** Begin Provided information **

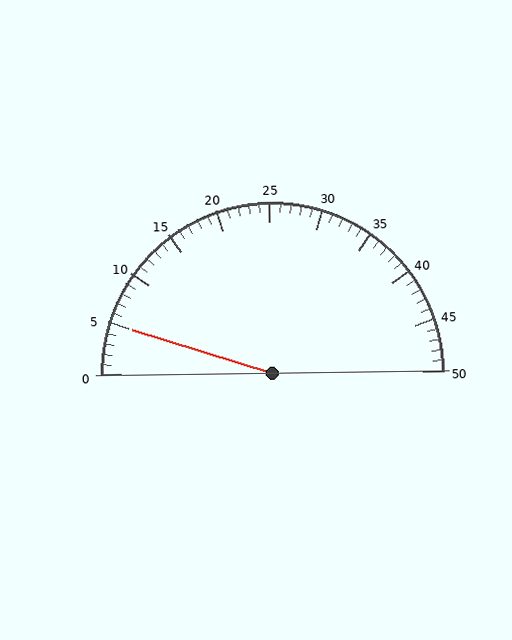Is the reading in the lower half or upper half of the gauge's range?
The reading is in the lower half of the range (0 to 50).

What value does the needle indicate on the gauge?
The needle indicates approximately 5.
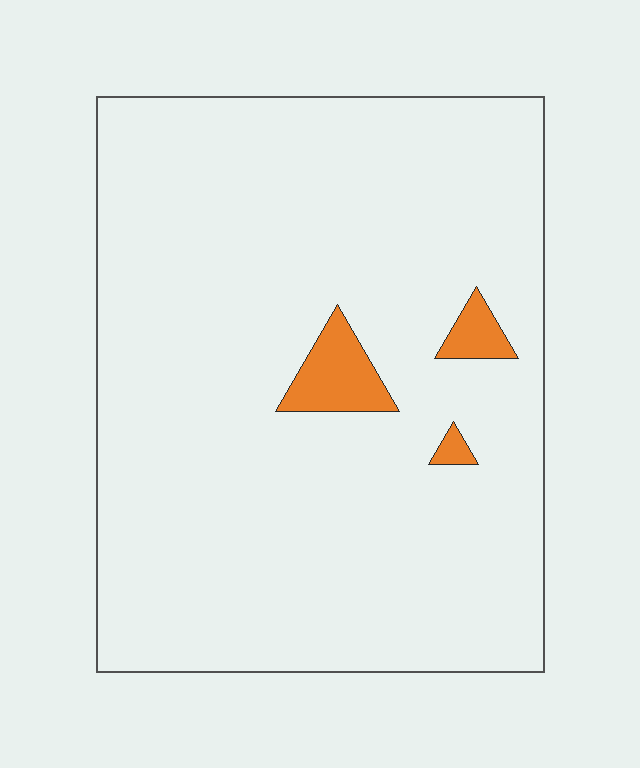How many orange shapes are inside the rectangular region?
3.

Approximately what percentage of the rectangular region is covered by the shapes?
Approximately 5%.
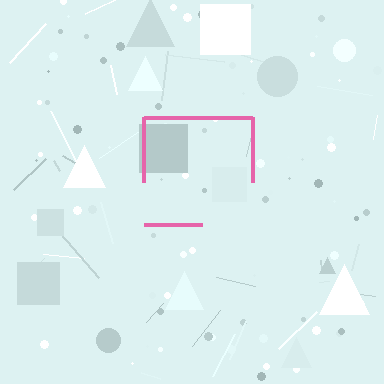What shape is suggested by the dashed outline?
The dashed outline suggests a square.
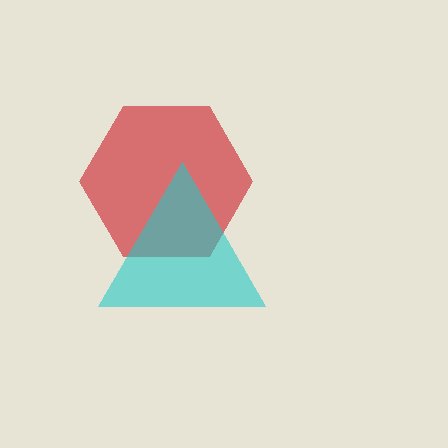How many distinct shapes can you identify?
There are 2 distinct shapes: a red hexagon, a cyan triangle.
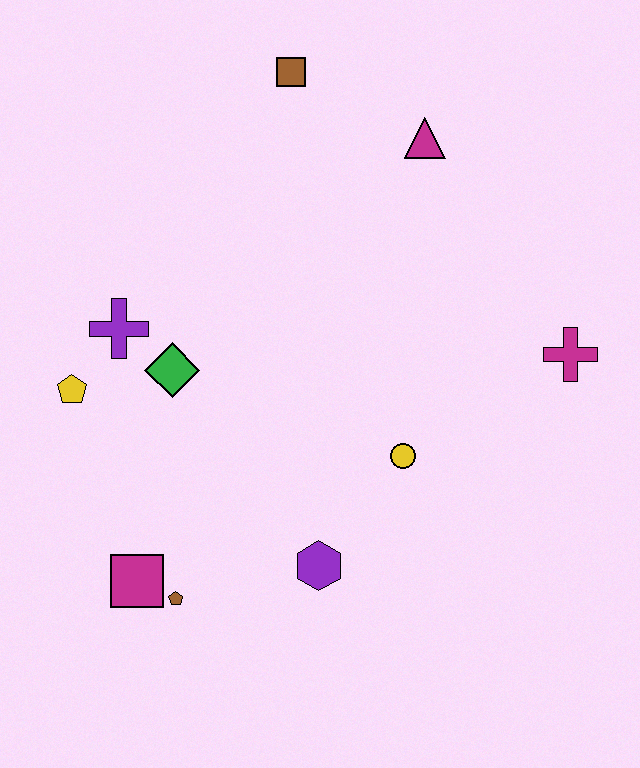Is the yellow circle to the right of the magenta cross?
No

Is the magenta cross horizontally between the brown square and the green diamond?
No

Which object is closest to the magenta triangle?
The brown square is closest to the magenta triangle.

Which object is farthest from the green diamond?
The magenta cross is farthest from the green diamond.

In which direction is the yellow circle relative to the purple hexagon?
The yellow circle is above the purple hexagon.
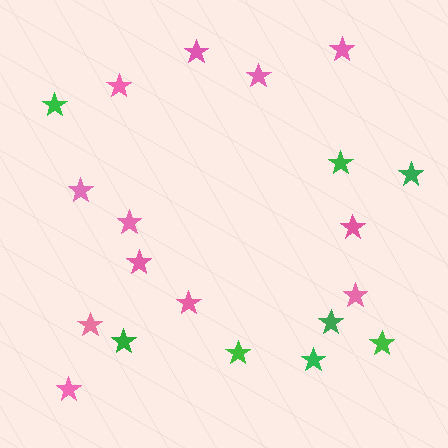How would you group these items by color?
There are 2 groups: one group of green stars (8) and one group of pink stars (12).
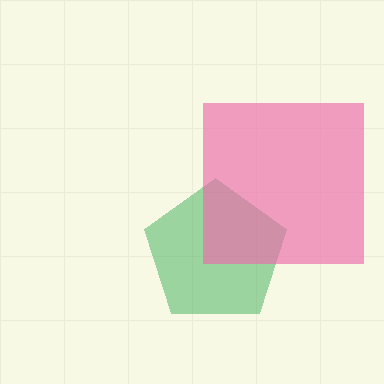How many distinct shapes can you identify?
There are 2 distinct shapes: a green pentagon, a pink square.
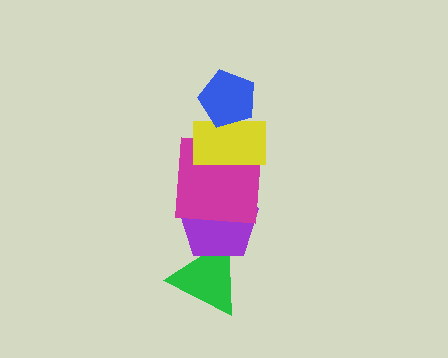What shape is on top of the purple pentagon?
The magenta square is on top of the purple pentagon.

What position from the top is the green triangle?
The green triangle is 5th from the top.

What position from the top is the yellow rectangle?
The yellow rectangle is 2nd from the top.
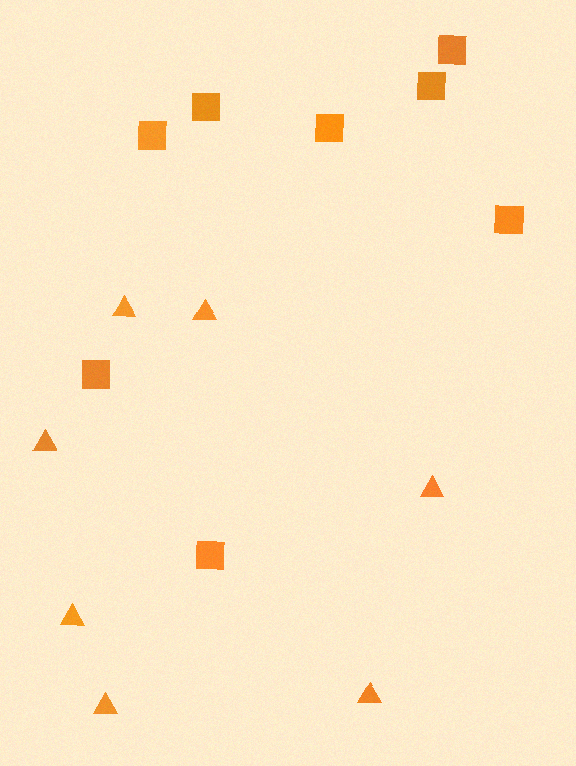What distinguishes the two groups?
There are 2 groups: one group of triangles (7) and one group of squares (8).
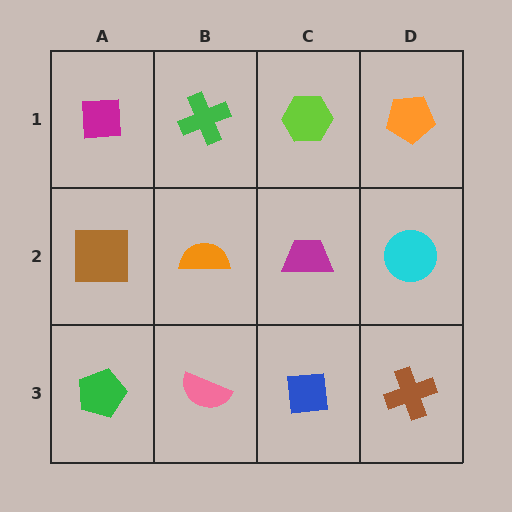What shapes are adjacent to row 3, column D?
A cyan circle (row 2, column D), a blue square (row 3, column C).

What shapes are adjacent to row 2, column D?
An orange pentagon (row 1, column D), a brown cross (row 3, column D), a magenta trapezoid (row 2, column C).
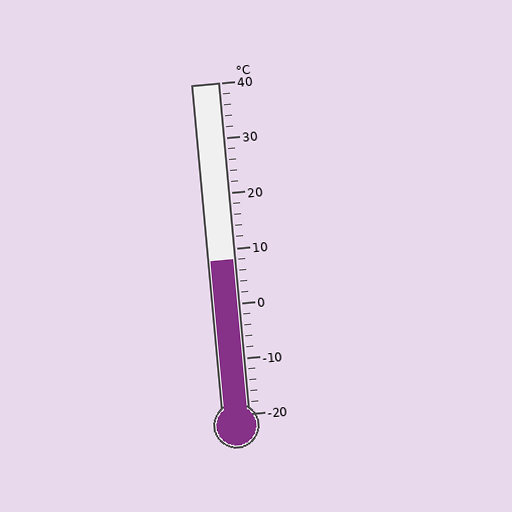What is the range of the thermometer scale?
The thermometer scale ranges from -20°C to 40°C.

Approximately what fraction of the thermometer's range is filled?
The thermometer is filled to approximately 45% of its range.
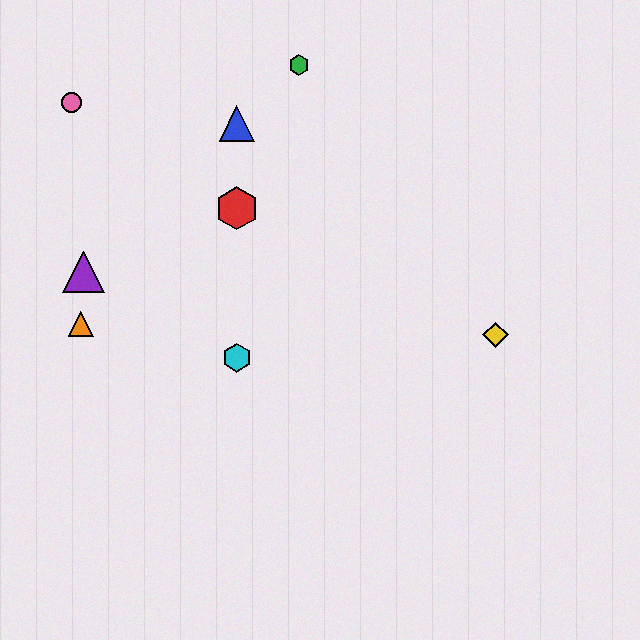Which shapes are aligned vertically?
The red hexagon, the blue triangle, the cyan hexagon are aligned vertically.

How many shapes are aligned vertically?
3 shapes (the red hexagon, the blue triangle, the cyan hexagon) are aligned vertically.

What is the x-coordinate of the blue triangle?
The blue triangle is at x≈237.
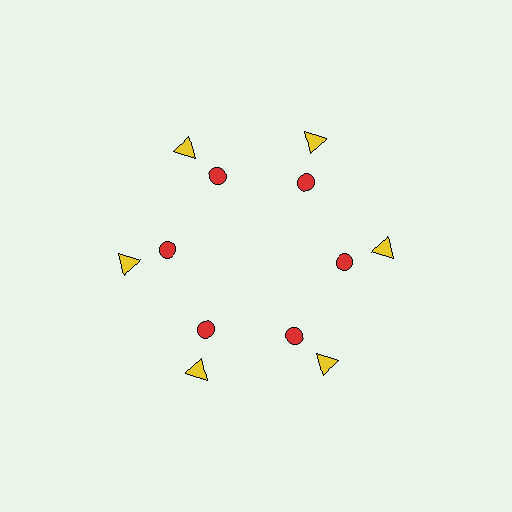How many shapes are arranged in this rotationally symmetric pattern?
There are 12 shapes, arranged in 6 groups of 2.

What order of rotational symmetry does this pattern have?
This pattern has 6-fold rotational symmetry.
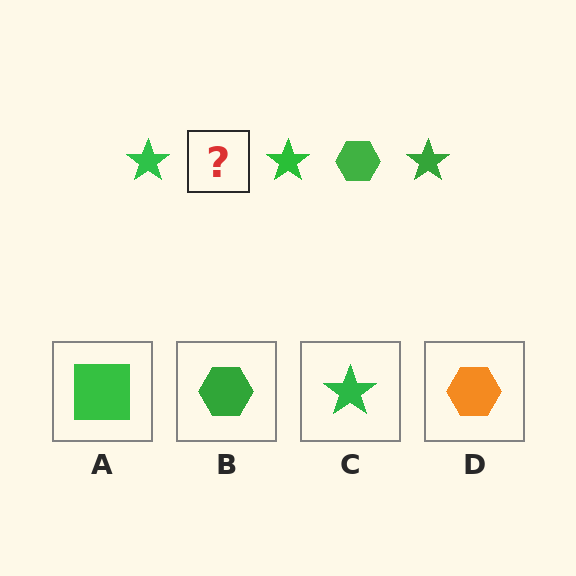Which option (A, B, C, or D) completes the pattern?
B.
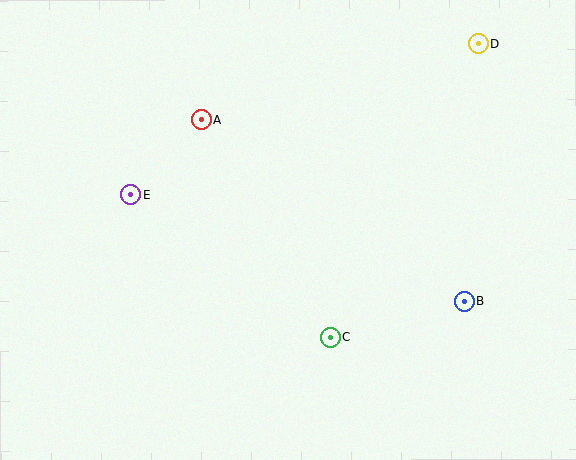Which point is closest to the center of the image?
Point C at (331, 337) is closest to the center.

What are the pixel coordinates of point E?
Point E is at (131, 195).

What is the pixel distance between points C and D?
The distance between C and D is 328 pixels.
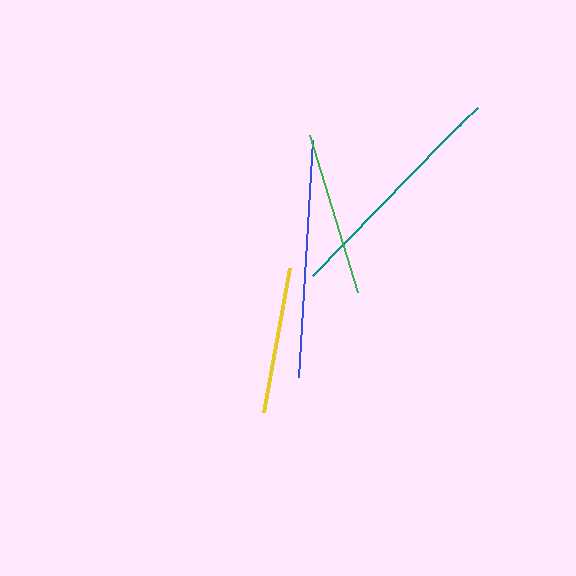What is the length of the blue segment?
The blue segment is approximately 238 pixels long.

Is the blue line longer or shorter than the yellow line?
The blue line is longer than the yellow line.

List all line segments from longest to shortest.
From longest to shortest: blue and teal (about equal), green, yellow.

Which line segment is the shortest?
The yellow line is the shortest at approximately 147 pixels.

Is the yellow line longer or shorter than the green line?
The green line is longer than the yellow line.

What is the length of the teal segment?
The teal segment is approximately 235 pixels long.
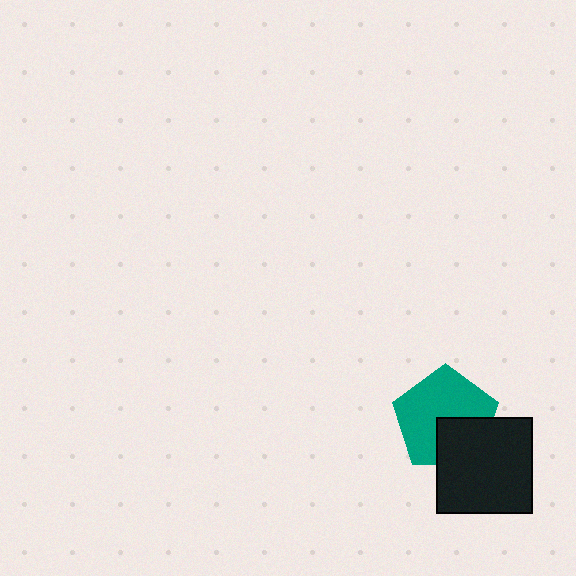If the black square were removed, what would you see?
You would see the complete teal pentagon.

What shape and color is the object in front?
The object in front is a black square.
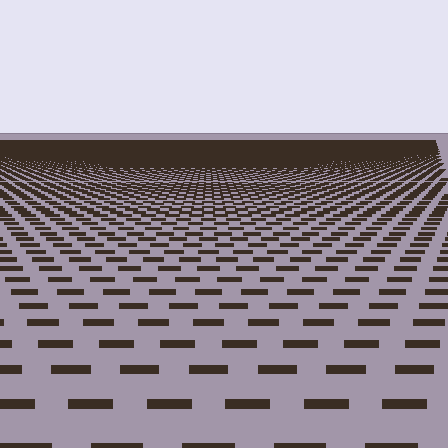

** End Provided information **

Your goal ▸ Set the data above down again exactly as given, with no pictures.

Exercise response ▸
Is the reading in the lower half or upper half of the gauge's range?
The reading is in the lower half of the range (0 to 50).

What value does the needle indicate on the gauge?
The needle indicates approximately 5.
How many orange shapes are inside the rectangular region?
3.

Approximately what percentage of the rectangular region is covered by the shapes?
Approximately 5%.
What shape is suggested by the dashed outline?
The dashed outline suggests a square.
How many distinct shapes can you identify?
There are 2 distinct shapes: a red hexagon, a cyan triangle.
Is the yellow circle to the right of the magenta cross?
No

Is the magenta cross horizontally between the brown square and the green diamond?
No

Which object is closest to the magenta triangle?
The brown square is closest to the magenta triangle.

Which object is farthest from the green diamond?
The magenta cross is farthest from the green diamond.

In which direction is the yellow circle relative to the purple hexagon?
The yellow circle is above the purple hexagon.
How would you group these items by color?
There are 2 groups: one group of green stars (8) and one group of pink stars (12).
How many distinct shapes can you identify?
There are 2 distinct shapes: a green pentagon, a pink square.
What shape is on top of the purple pentagon?
The magenta square is on top of the purple pentagon.

What position from the top is the green triangle?
The green triangle is 5th from the top.

What position from the top is the yellow rectangle?
The yellow rectangle is 2nd from the top.
What distinguishes the two groups?
There are 2 groups: one group of triangles (7) and one group of squares (8).
What shapes are adjacent to row 3, column D?
A cyan circle (row 2, column D), a blue square (row 3, column C).

What shapes are adjacent to row 2, column D?
An orange pentagon (row 1, column D), a brown cross (row 3, column D), a magenta trapezoid (row 2, column C).
What is the range of the thermometer scale?
The thermometer scale ranges from -20°C to 40°C.

Approximately what fraction of the thermometer's range is filled?
The thermometer is filled to approximately 45% of its range.
Which shapes are aligned vertically?
The red hexagon, the blue triangle, the cyan hexagon are aligned vertically.

How many shapes are aligned vertically?
3 shapes (the red hexagon, the blue triangle, the cyan hexagon) are aligned vertically.

What is the x-coordinate of the blue triangle?
The blue triangle is at x≈237.
How many shapes are arranged in this rotationally symmetric pattern?
There are 12 shapes, arranged in 6 groups of 2.

What order of rotational symmetry does this pattern have?
This pattern has 6-fold rotational symmetry.
Which option (A, B, C, or D) completes the pattern?
B.
Which point is closest to the center of the image?
Point C at (331, 337) is closest to the center.

What are the pixel coordinates of point E?
Point E is at (131, 195).

What is the pixel distance between points C and D?
The distance between C and D is 328 pixels.
What is the length of the blue segment?
The blue segment is approximately 238 pixels long.

Is the blue line longer or shorter than the yellow line?
The blue line is longer than the yellow line.

List all line segments from longest to shortest.
From longest to shortest: blue and teal (about equal), green, yellow.

Which line segment is the shortest?
The yellow line is the shortest at approximately 147 pixels.

Is the yellow line longer or shorter than the green line?
The green line is longer than the yellow line.

What is the length of the teal segment?
The teal segment is approximately 235 pixels long.
If the black square were removed, what would you see?
You would see the complete teal pentagon.

What shape and color is the object in front?
The object in front is a black square.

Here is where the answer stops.